● Task to carry out
Reproduce the records below in full and word for word, excluding pictures.

● Data items
+ + + + + + +

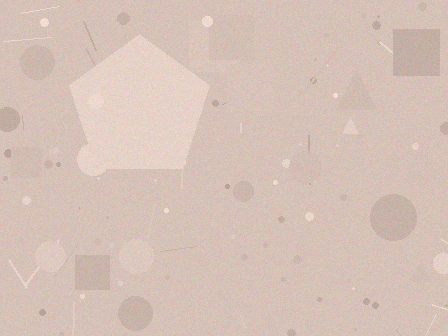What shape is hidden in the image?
A pentagon is hidden in the image.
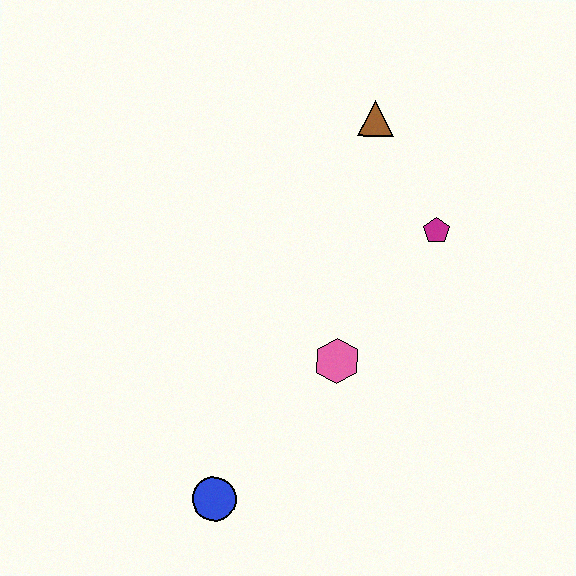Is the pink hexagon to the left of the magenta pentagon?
Yes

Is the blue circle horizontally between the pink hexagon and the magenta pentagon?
No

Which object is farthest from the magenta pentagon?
The blue circle is farthest from the magenta pentagon.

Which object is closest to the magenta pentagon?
The brown triangle is closest to the magenta pentagon.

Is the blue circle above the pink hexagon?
No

+ + + + + + +

● Response
What shape is hidden in the image?
A pentagon is hidden in the image.
Is the pink hexagon to the left of the magenta pentagon?
Yes

Is the blue circle horizontally between the pink hexagon and the magenta pentagon?
No

Which object is farthest from the magenta pentagon?
The blue circle is farthest from the magenta pentagon.

Which object is closest to the magenta pentagon?
The brown triangle is closest to the magenta pentagon.

Is the blue circle above the pink hexagon?
No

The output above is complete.